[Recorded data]
* * * * * * * * *

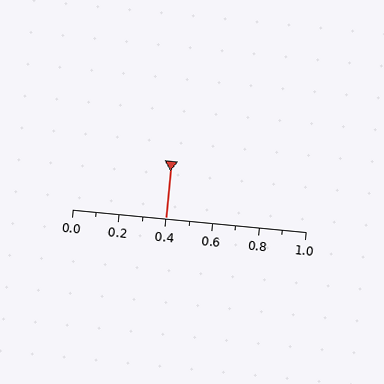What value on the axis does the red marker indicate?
The marker indicates approximately 0.4.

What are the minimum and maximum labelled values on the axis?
The axis runs from 0.0 to 1.0.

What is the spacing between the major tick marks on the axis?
The major ticks are spaced 0.2 apart.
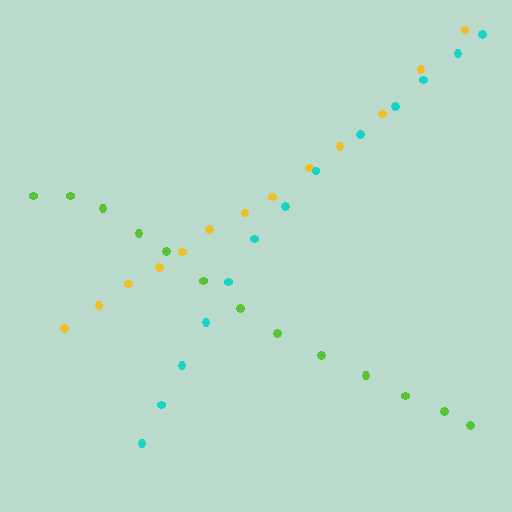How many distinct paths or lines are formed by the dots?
There are 3 distinct paths.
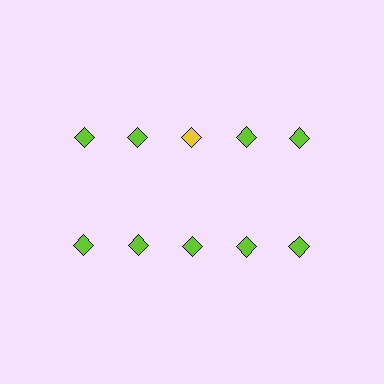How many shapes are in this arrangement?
There are 10 shapes arranged in a grid pattern.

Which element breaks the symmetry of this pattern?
The yellow diamond in the top row, center column breaks the symmetry. All other shapes are lime diamonds.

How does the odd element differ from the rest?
It has a different color: yellow instead of lime.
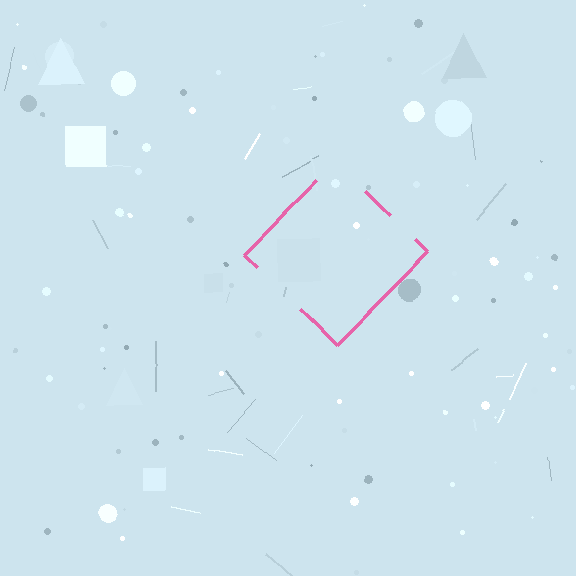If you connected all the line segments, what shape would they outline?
They would outline a diamond.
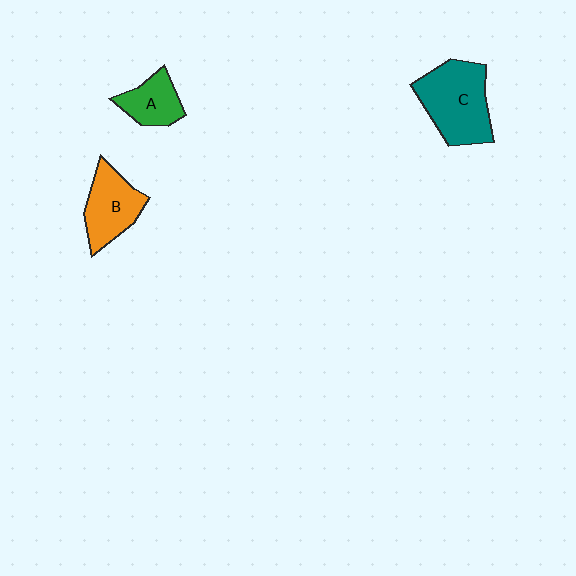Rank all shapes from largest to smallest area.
From largest to smallest: C (teal), B (orange), A (green).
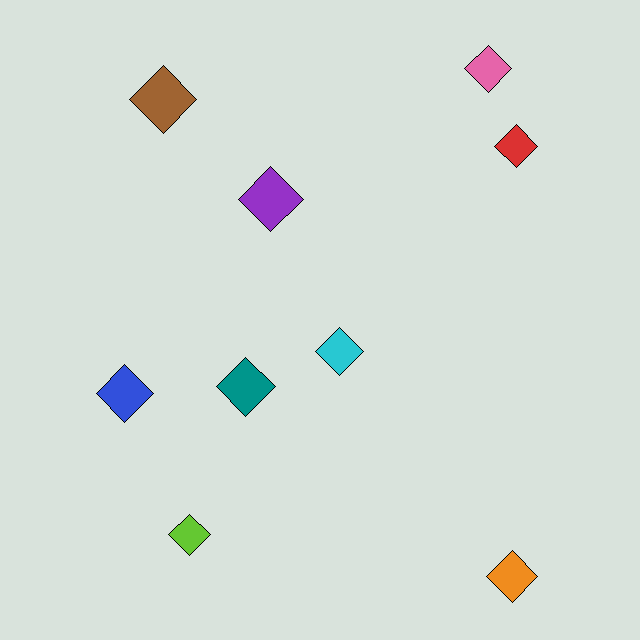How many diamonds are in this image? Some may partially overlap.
There are 9 diamonds.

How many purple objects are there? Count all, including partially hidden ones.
There is 1 purple object.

* * * * * * * * *

▶ REQUIREMENT
Using the records above, copy exactly and only the lines from the line with "How many diamonds" through the end, both included; leave every picture out.

▶ SOLUTION
How many diamonds are in this image? Some may partially overlap.
There are 9 diamonds.

How many purple objects are there? Count all, including partially hidden ones.
There is 1 purple object.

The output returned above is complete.